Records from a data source
+++

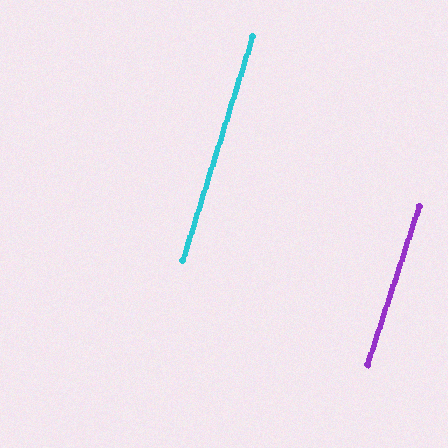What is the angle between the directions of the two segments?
Approximately 1 degree.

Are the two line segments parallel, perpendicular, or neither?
Parallel — their directions differ by only 0.7°.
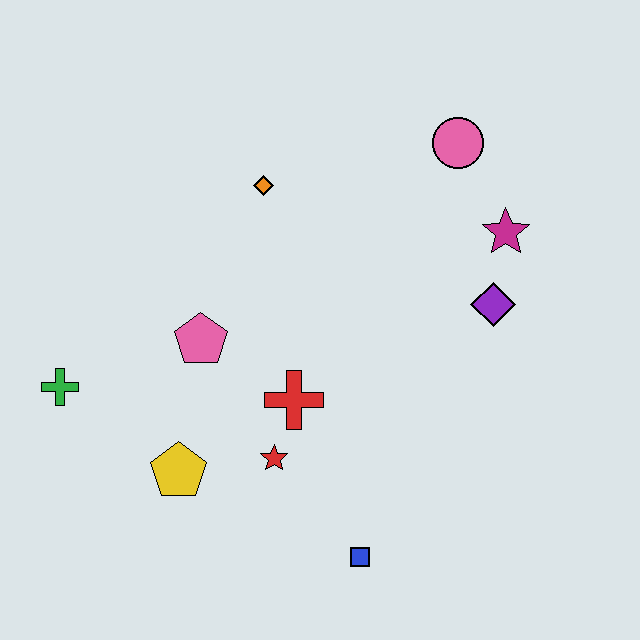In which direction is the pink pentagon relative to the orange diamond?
The pink pentagon is below the orange diamond.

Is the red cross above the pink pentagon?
No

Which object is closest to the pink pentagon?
The red cross is closest to the pink pentagon.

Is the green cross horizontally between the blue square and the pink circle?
No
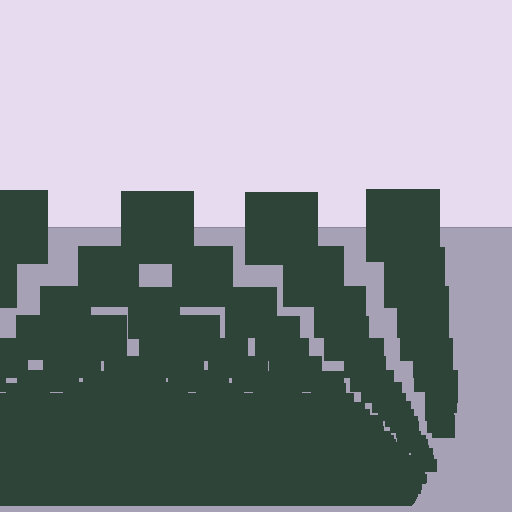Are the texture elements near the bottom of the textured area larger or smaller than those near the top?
Smaller. The gradient is inverted — elements near the bottom are smaller and denser.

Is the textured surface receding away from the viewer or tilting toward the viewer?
The surface appears to tilt toward the viewer. Texture elements get larger and sparser toward the top.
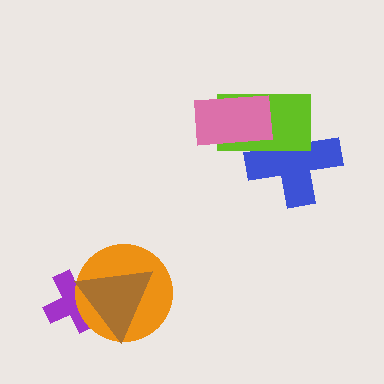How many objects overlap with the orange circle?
2 objects overlap with the orange circle.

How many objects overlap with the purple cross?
2 objects overlap with the purple cross.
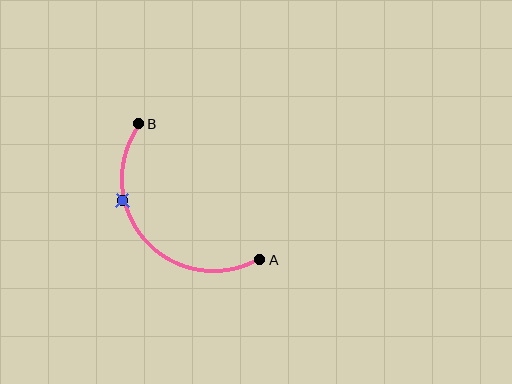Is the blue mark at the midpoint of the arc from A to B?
No. The blue mark lies on the arc but is closer to endpoint B. The arc midpoint would be at the point on the curve equidistant along the arc from both A and B.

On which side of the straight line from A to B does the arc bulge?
The arc bulges below and to the left of the straight line connecting A and B.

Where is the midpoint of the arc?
The arc midpoint is the point on the curve farthest from the straight line joining A and B. It sits below and to the left of that line.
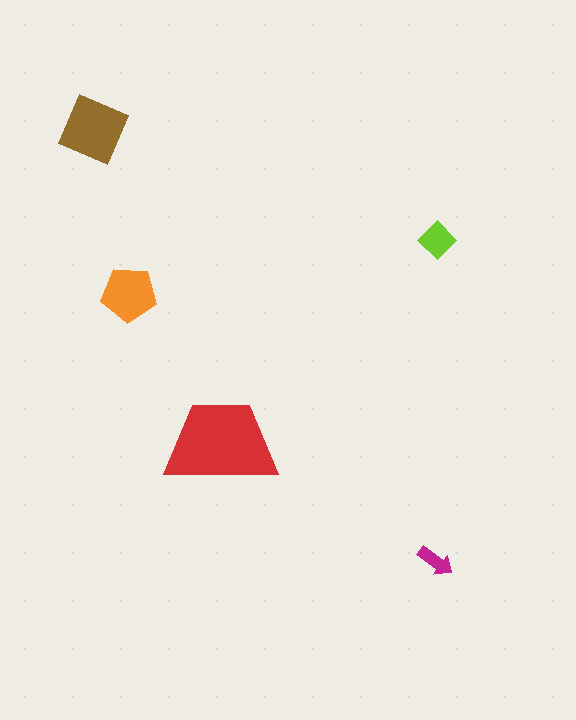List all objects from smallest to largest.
The magenta arrow, the lime diamond, the orange pentagon, the brown square, the red trapezoid.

+++

▶ **OBJECTIVE**: Restate each entry word for word, please, but drop any images it holds.

▶ **EXERCISE RESPONSE**:
What is the angle between the directions of the two segments?
Approximately 1 degree.

Are the two line segments parallel, perpendicular, or neither?
Parallel — their directions differ by only 0.7°.
In which direction is the pink pentagon relative to the orange diamond?
The pink pentagon is below the orange diamond.

Is the red cross above the pink pentagon?
No

Which object is closest to the pink pentagon?
The red cross is closest to the pink pentagon.

Is the green cross horizontally between the blue square and the pink circle?
No
Are the texture elements near the bottom of the textured area larger or smaller than those near the top?
Smaller. The gradient is inverted — elements near the bottom are smaller and denser.

Is the textured surface receding away from the viewer or tilting toward the viewer?
The surface appears to tilt toward the viewer. Texture elements get larger and sparser toward the top.
How many objects overlap with the orange circle?
2 objects overlap with the orange circle.

How many objects overlap with the purple cross?
2 objects overlap with the purple cross.
Is the blue mark at the midpoint of the arc from A to B?
No. The blue mark lies on the arc but is closer to endpoint B. The arc midpoint would be at the point on the curve equidistant along the arc from both A and B.

On which side of the straight line from A to B does the arc bulge?
The arc bulges below and to the left of the straight line connecting A and B.

Where is the midpoint of the arc?
The arc midpoint is the point on the curve farthest from the straight line joining A and B. It sits below and to the left of that line.
List all objects from smallest to largest.
The magenta arrow, the lime diamond, the orange pentagon, the brown square, the red trapezoid.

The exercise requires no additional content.